Direction —
Starting with the line that includes "Are the texture elements near", write out every remaining line of the records below exactly as it appears, leaving out any images.

Records from a dataset
┄┄┄┄┄┄┄┄┄┄┄┄┄┄┄┄┄┄┄┄

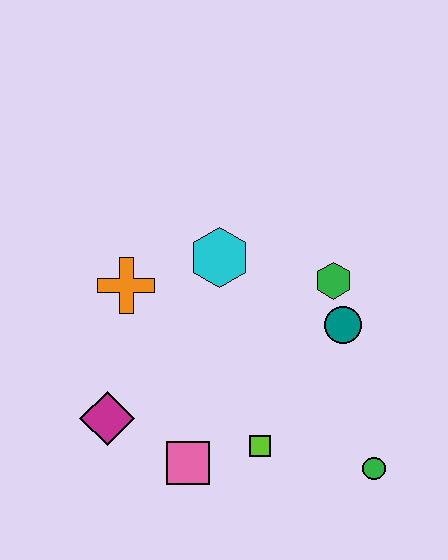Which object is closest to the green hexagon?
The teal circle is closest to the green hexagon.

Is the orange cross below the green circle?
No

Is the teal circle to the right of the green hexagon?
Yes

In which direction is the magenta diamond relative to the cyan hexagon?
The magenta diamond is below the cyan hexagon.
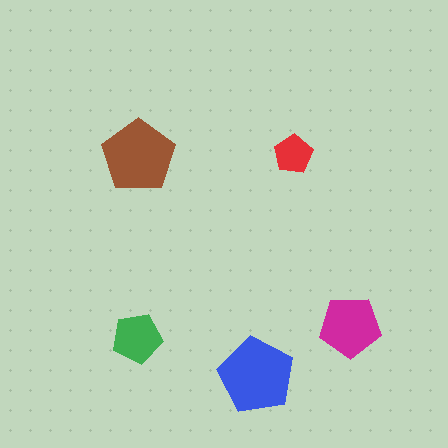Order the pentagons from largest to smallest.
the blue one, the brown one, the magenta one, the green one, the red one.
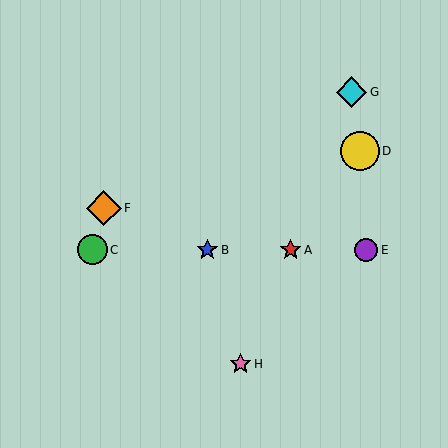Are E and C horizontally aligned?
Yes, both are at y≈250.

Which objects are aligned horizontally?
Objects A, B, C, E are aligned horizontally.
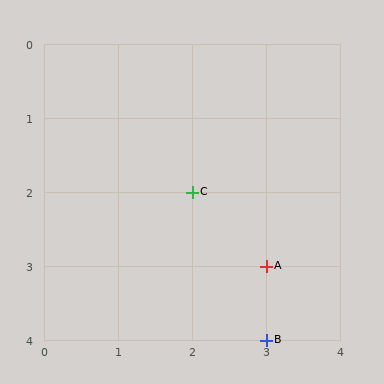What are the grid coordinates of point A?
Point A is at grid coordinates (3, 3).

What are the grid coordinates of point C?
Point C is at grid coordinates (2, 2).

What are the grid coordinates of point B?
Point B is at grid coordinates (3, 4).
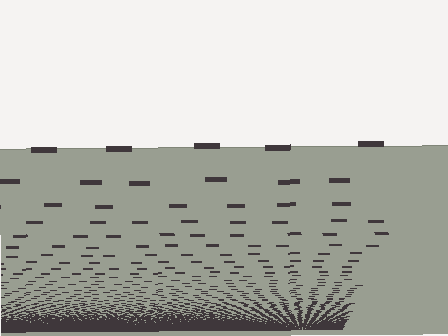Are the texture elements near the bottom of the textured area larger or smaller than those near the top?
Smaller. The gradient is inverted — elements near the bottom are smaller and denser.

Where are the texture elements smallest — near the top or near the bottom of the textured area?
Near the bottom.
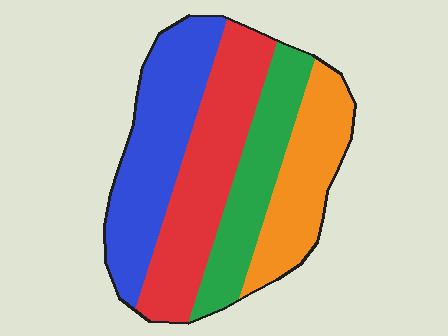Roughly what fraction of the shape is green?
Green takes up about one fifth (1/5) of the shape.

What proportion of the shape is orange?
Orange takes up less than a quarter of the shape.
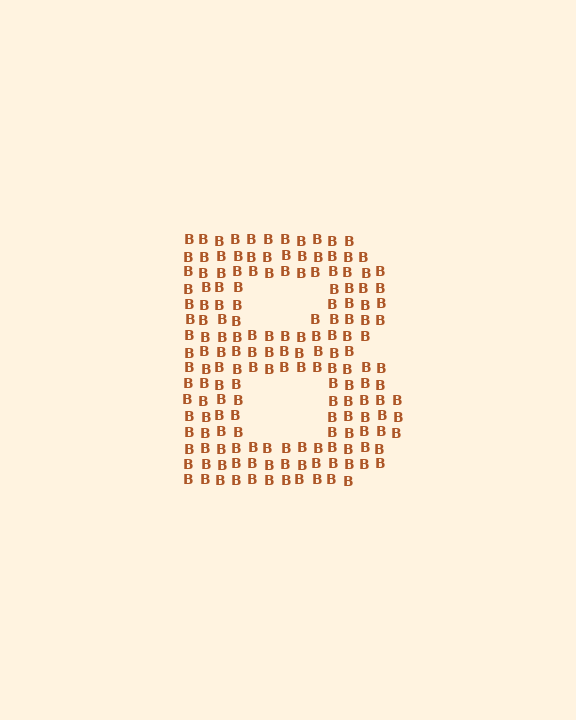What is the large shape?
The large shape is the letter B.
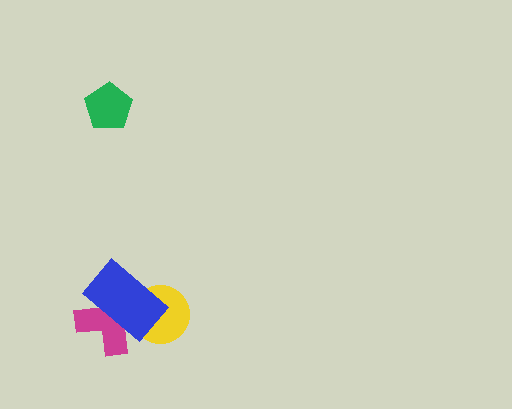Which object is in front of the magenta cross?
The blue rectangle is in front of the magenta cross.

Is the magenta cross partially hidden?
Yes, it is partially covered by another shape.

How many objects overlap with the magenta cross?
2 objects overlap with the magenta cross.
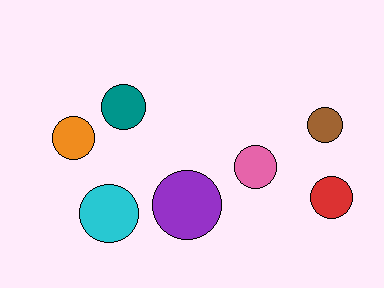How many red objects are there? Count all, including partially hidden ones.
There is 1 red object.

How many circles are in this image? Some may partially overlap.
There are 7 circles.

┄┄┄┄┄┄┄┄┄┄┄┄┄┄┄┄┄┄┄┄

Solution —
Are the texture elements near the bottom of the textured area larger or smaller than those near the top?
Smaller. The gradient is inverted — elements near the bottom are smaller and denser.

Where are the texture elements smallest — near the top or near the bottom of the textured area?
Near the bottom.
Roughly what fraction of the shape is green?
Green takes up about one fifth (1/5) of the shape.

What proportion of the shape is orange?
Orange takes up less than a quarter of the shape.
What is the large shape?
The large shape is the letter B.
Which object is in front of the magenta cross?
The blue rectangle is in front of the magenta cross.

Is the magenta cross partially hidden?
Yes, it is partially covered by another shape.

How many objects overlap with the magenta cross?
2 objects overlap with the magenta cross.
How many red objects are there? Count all, including partially hidden ones.
There is 1 red object.

How many circles are in this image? Some may partially overlap.
There are 7 circles.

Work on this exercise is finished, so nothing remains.